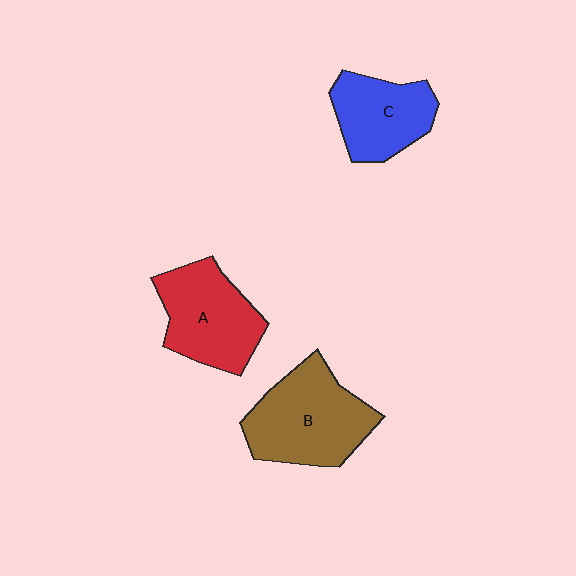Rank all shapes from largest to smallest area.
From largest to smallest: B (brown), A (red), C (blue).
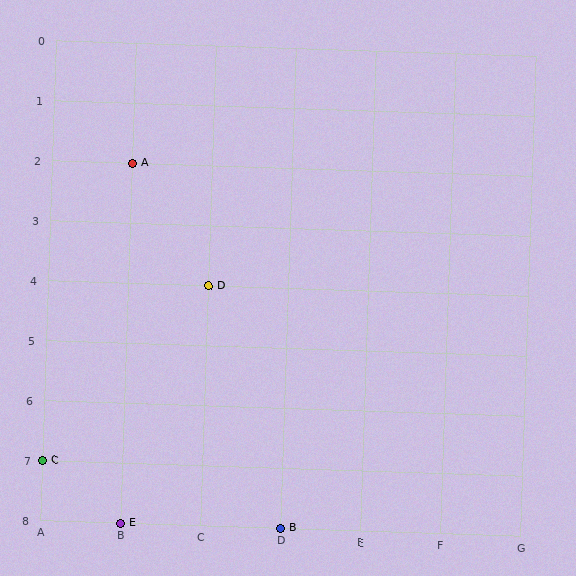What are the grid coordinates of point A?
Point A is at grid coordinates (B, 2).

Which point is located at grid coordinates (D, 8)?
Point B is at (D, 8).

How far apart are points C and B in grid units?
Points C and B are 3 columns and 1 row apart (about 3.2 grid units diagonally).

=== EXERCISE REQUIREMENTS ===
Transcribe the records above exactly as they appear, leaving out any pictures.

=== OUTPUT BELOW ===
Rank all shapes from largest to smallest area.
From largest to smallest: B (brown), A (red), C (blue).
What are the grid coordinates of point A?
Point A is at grid coordinates (B, 2).

Which point is located at grid coordinates (D, 8)?
Point B is at (D, 8).

How far apart are points C and B in grid units?
Points C and B are 3 columns and 1 row apart (about 3.2 grid units diagonally).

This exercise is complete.